**EXERCISE PROMPT:** The lines to extract begin at the line that contains "What are the" and run through the last line of the listing; reproduce them exactly, minus any pictures.

---- DATA SECTION

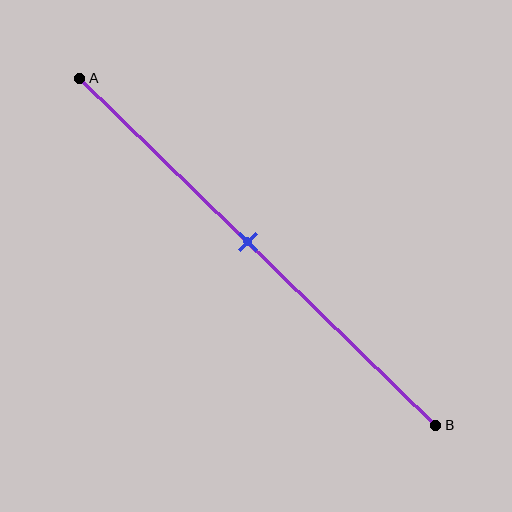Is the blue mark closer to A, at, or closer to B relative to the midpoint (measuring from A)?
The blue mark is approximately at the midpoint of segment AB.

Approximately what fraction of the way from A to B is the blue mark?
The blue mark is approximately 45% of the way from A to B.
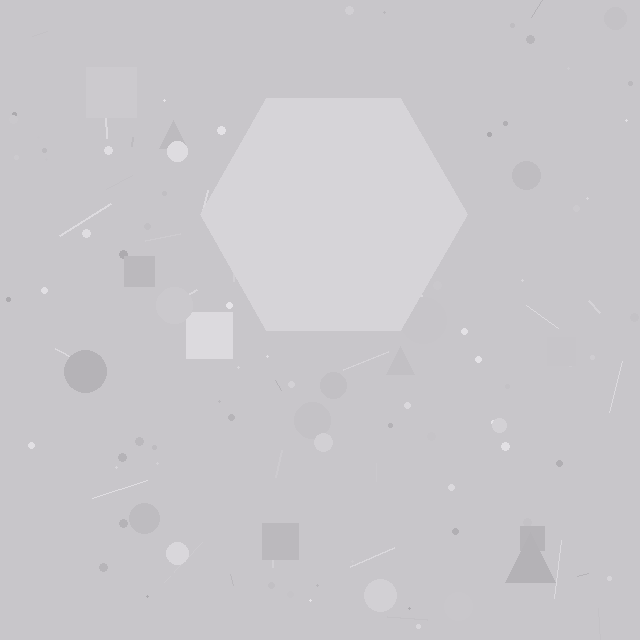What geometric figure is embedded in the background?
A hexagon is embedded in the background.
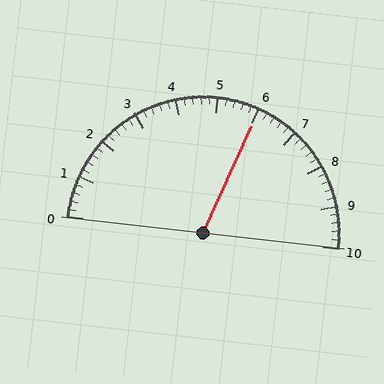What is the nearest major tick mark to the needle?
The nearest major tick mark is 6.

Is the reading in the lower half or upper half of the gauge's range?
The reading is in the upper half of the range (0 to 10).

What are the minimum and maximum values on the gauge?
The gauge ranges from 0 to 10.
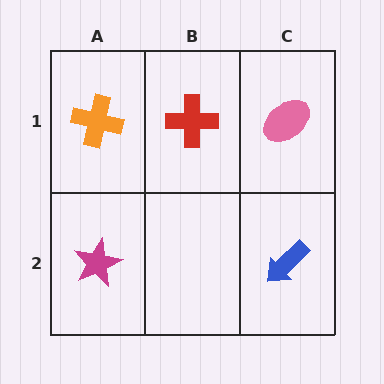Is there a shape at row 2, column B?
No, that cell is empty.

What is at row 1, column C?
A pink ellipse.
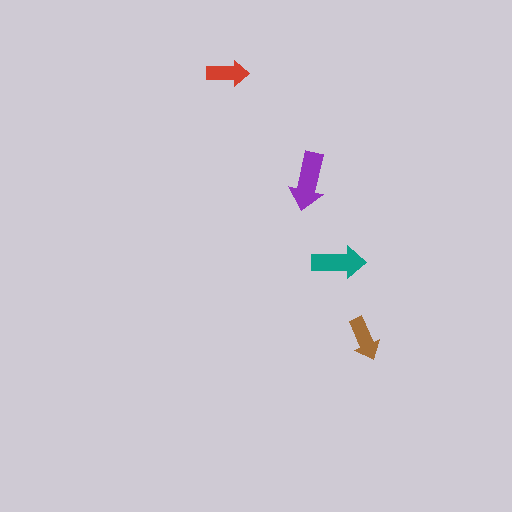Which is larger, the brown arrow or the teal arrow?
The teal one.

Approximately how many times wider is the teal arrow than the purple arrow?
About 1.5 times wider.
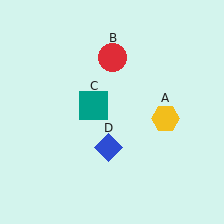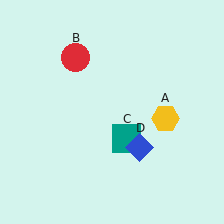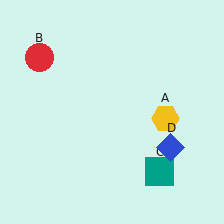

--------

**PROBLEM SOLUTION:**
What are the minimum and maximum values on the gauge?
The gauge ranges from 0 to 10.
Is there a shape at row 2, column B?
No, that cell is empty.

What is at row 1, column C?
A pink ellipse.
Which is larger, the brown arrow or the teal arrow?
The teal one.

Approximately how many times wider is the teal arrow than the purple arrow?
About 1.5 times wider.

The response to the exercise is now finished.